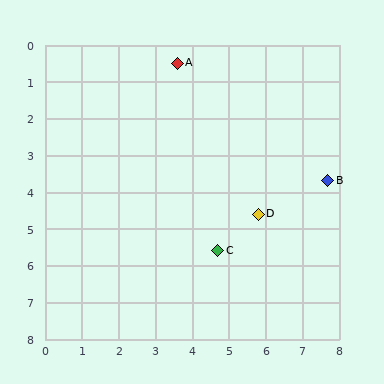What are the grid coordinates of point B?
Point B is at approximately (7.7, 3.7).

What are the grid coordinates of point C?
Point C is at approximately (4.7, 5.6).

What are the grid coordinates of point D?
Point D is at approximately (5.8, 4.6).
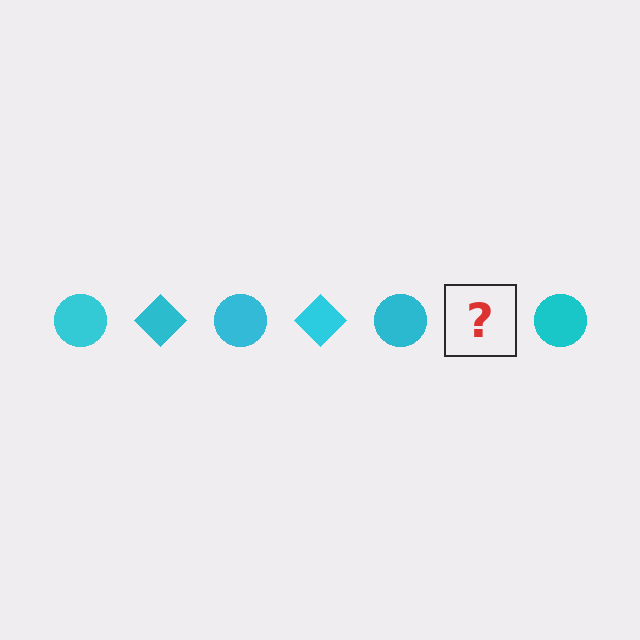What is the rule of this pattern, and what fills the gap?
The rule is that the pattern cycles through circle, diamond shapes in cyan. The gap should be filled with a cyan diamond.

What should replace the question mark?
The question mark should be replaced with a cyan diamond.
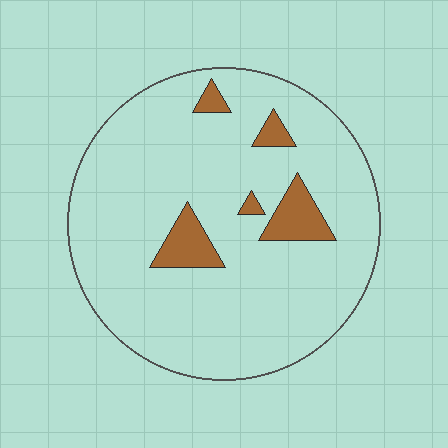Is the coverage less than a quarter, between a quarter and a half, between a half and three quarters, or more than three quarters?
Less than a quarter.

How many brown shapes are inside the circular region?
5.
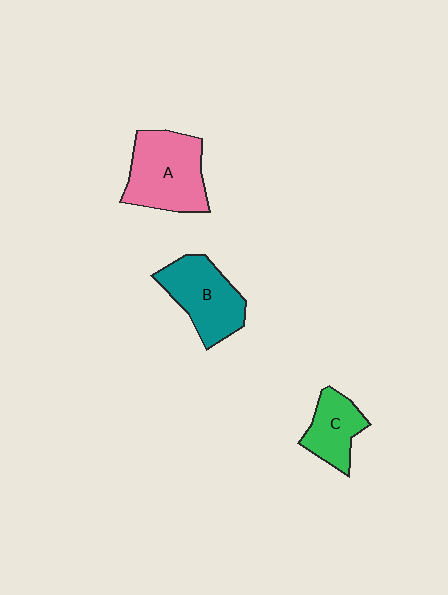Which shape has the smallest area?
Shape C (green).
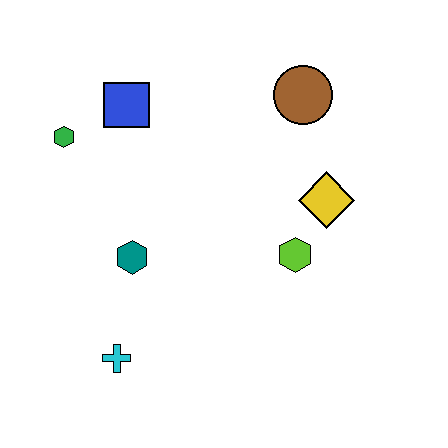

(TO DO) Every line of the data above should be quoted exactly. Omit the pictures.

(RESPONSE FOR THIS EXERCISE)
What are the grid coordinates of point B?
Point B is at approximately (7.7, 3.7).

What are the grid coordinates of point C?
Point C is at approximately (4.7, 5.6).

What are the grid coordinates of point D?
Point D is at approximately (5.8, 4.6).
What is the rule of this pattern, and what fills the gap?
The rule is that the pattern cycles through circle, diamond shapes in cyan. The gap should be filled with a cyan diamond.

What should replace the question mark?
The question mark should be replaced with a cyan diamond.
Is the coverage less than a quarter, between a quarter and a half, between a half and three quarters, or more than three quarters?
Less than a quarter.

How many brown shapes are inside the circular region?
5.
Which shape has the smallest area?
Shape C (green).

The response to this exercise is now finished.